Records to process:
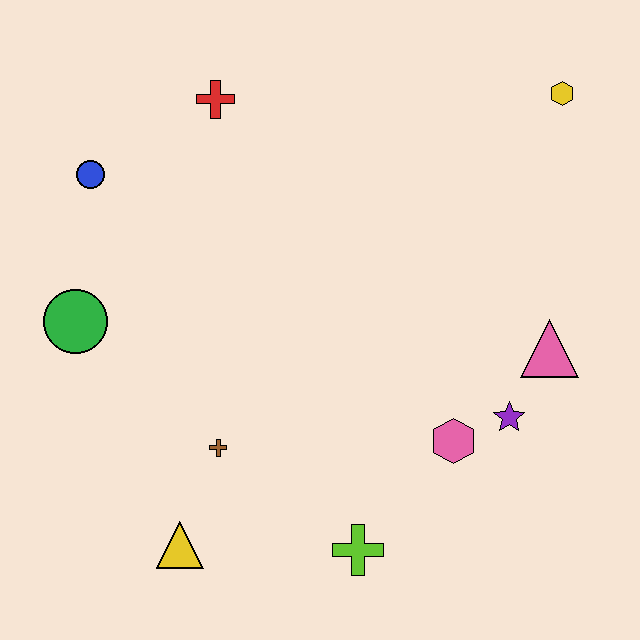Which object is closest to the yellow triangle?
The brown cross is closest to the yellow triangle.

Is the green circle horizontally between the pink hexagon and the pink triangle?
No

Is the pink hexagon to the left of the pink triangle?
Yes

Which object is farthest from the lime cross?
The yellow hexagon is farthest from the lime cross.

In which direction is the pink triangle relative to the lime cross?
The pink triangle is above the lime cross.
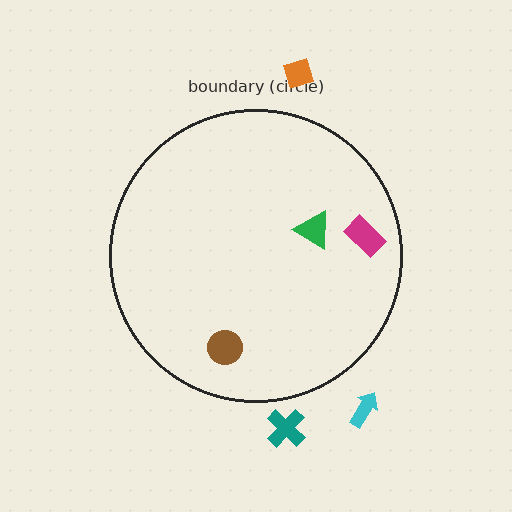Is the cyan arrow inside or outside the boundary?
Outside.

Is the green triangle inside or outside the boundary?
Inside.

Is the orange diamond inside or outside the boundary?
Outside.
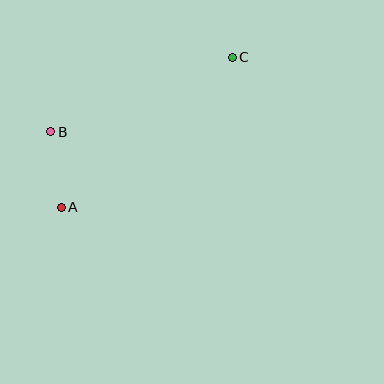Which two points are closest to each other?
Points A and B are closest to each other.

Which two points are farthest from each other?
Points A and C are farthest from each other.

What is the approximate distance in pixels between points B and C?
The distance between B and C is approximately 196 pixels.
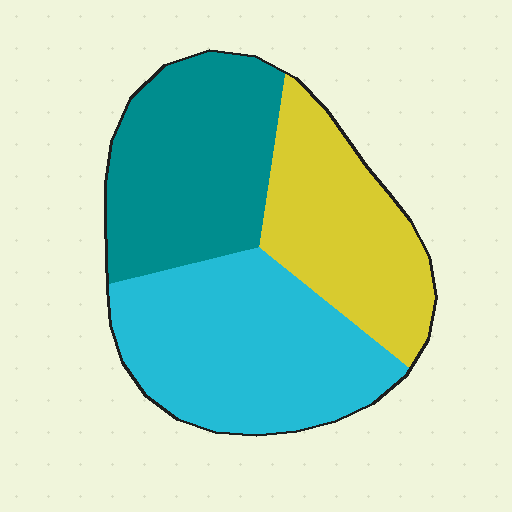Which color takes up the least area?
Yellow, at roughly 30%.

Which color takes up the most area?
Cyan, at roughly 40%.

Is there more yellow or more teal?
Teal.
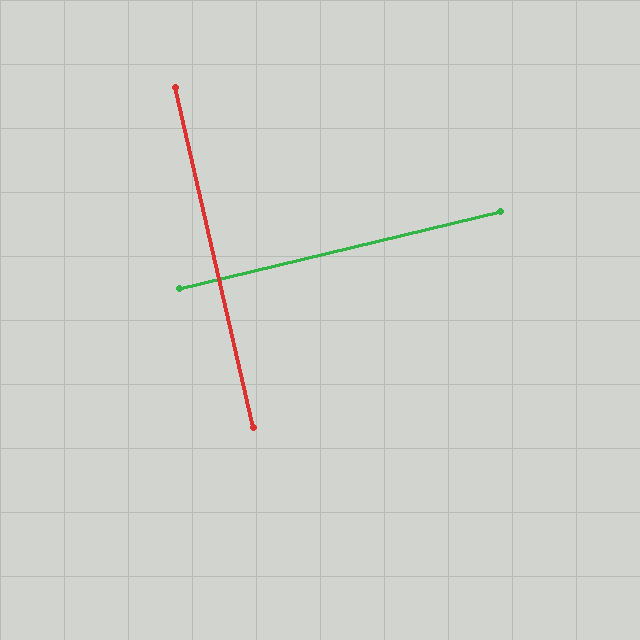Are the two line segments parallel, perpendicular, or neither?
Perpendicular — they meet at approximately 89°.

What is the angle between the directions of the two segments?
Approximately 89 degrees.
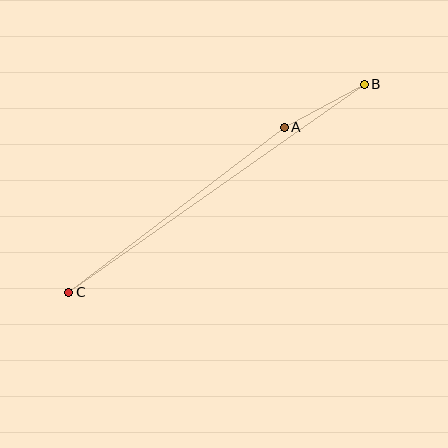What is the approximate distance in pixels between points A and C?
The distance between A and C is approximately 272 pixels.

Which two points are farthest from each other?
Points B and C are farthest from each other.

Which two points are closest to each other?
Points A and B are closest to each other.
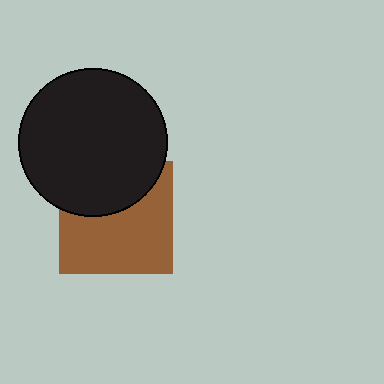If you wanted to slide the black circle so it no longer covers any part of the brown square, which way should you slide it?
Slide it up — that is the most direct way to separate the two shapes.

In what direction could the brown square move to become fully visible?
The brown square could move down. That would shift it out from behind the black circle entirely.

Task description:
Each line from the one that contains "Is there more yellow or more teal?" to the end of the listing must be quoted exactly; no other line and no picture belongs in the copy.

Output of the task:
Is there more yellow or more teal?
Teal.
Are the two line segments parallel, perpendicular, or neither?
Perpendicular — they meet at approximately 89°.

What is the angle between the directions of the two segments?
Approximately 89 degrees.
What is the approximate distance in pixels between points A and C?
The distance between A and C is approximately 272 pixels.

Which two points are farthest from each other?
Points B and C are farthest from each other.

Which two points are closest to each other?
Points A and B are closest to each other.
If you wanted to slide the black circle so it no longer covers any part of the brown square, which way should you slide it?
Slide it up — that is the most direct way to separate the two shapes.

In what direction could the brown square move to become fully visible?
The brown square could move down. That would shift it out from behind the black circle entirely.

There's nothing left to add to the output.